_Given data_
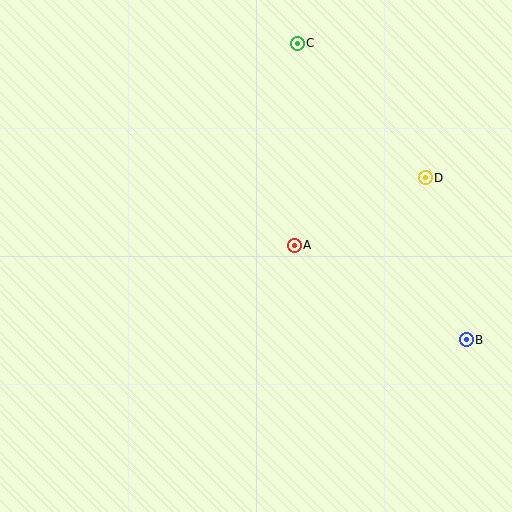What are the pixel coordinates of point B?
Point B is at (466, 340).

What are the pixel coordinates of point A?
Point A is at (294, 245).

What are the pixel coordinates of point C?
Point C is at (297, 43).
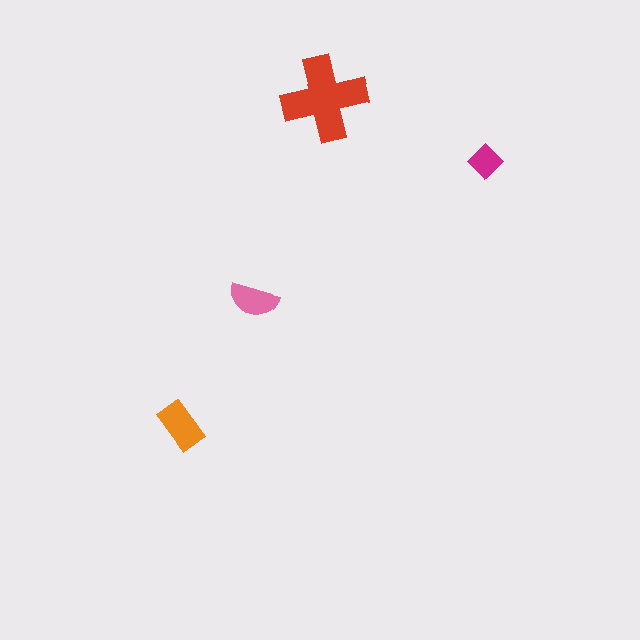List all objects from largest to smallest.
The red cross, the orange rectangle, the pink semicircle, the magenta diamond.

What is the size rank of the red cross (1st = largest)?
1st.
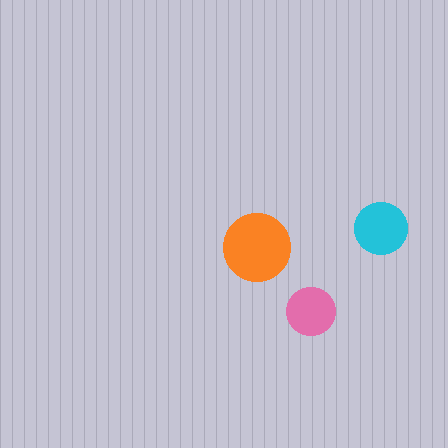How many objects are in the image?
There are 3 objects in the image.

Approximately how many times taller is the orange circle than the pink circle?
About 1.5 times taller.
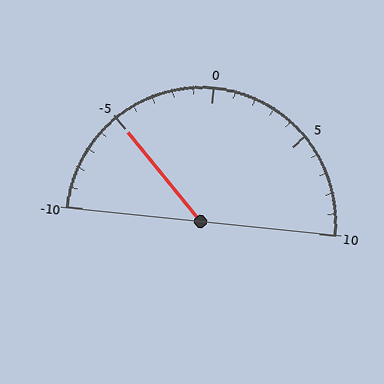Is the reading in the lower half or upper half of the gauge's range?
The reading is in the lower half of the range (-10 to 10).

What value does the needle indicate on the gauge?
The needle indicates approximately -5.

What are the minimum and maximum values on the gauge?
The gauge ranges from -10 to 10.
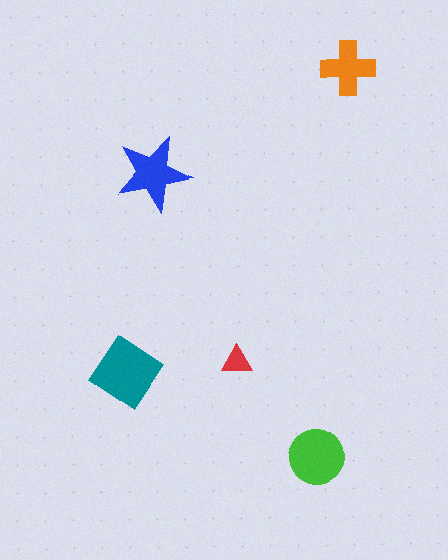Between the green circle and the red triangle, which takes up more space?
The green circle.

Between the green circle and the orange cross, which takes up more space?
The green circle.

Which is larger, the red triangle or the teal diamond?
The teal diamond.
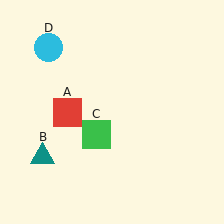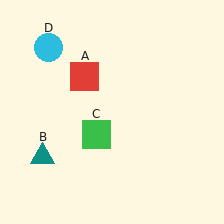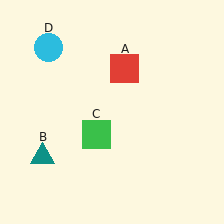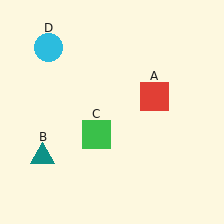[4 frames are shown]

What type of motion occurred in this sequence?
The red square (object A) rotated clockwise around the center of the scene.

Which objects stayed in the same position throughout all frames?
Teal triangle (object B) and green square (object C) and cyan circle (object D) remained stationary.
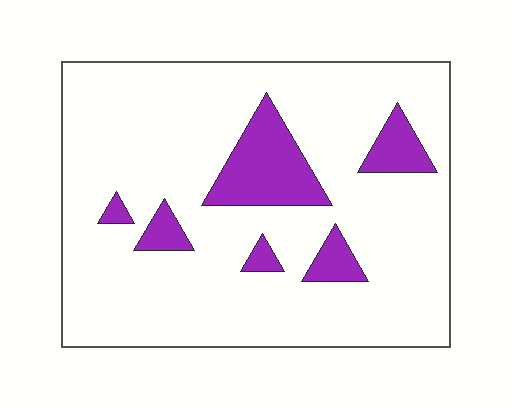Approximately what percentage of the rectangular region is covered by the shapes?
Approximately 15%.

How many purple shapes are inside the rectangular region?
6.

_What you are asked to do_
Give back the whole listing as it stands, minus its pictures.

_Result of the task_
What are the pixel coordinates of point B?
Point B is at (466, 340).

What are the pixel coordinates of point A?
Point A is at (294, 245).

What are the pixel coordinates of point C?
Point C is at (297, 43).
List all objects from largest to smallest.
The red cross, the orange rectangle, the pink semicircle, the magenta diamond.

What is the size rank of the red cross (1st = largest)?
1st.
How many objects are in the image?
There are 3 objects in the image.

Approximately how many times taller is the orange circle than the pink circle?
About 1.5 times taller.
Is the reading in the lower half or upper half of the gauge's range?
The reading is in the lower half of the range (-10 to 10).

What value does the needle indicate on the gauge?
The needle indicates approximately -5.

What are the minimum and maximum values on the gauge?
The gauge ranges from -10 to 10.
Between the green circle and the red triangle, which takes up more space?
The green circle.

Between the green circle and the orange cross, which takes up more space?
The green circle.

Which is larger, the red triangle or the teal diamond?
The teal diamond.
[4 frames are shown]

What type of motion occurred in this sequence?
The red square (object A) rotated clockwise around the center of the scene.

Which objects stayed in the same position throughout all frames?
Teal triangle (object B) and green square (object C) and cyan circle (object D) remained stationary.
Approximately what percentage of the rectangular region is covered by the shapes?
Approximately 15%.

How many purple shapes are inside the rectangular region?
6.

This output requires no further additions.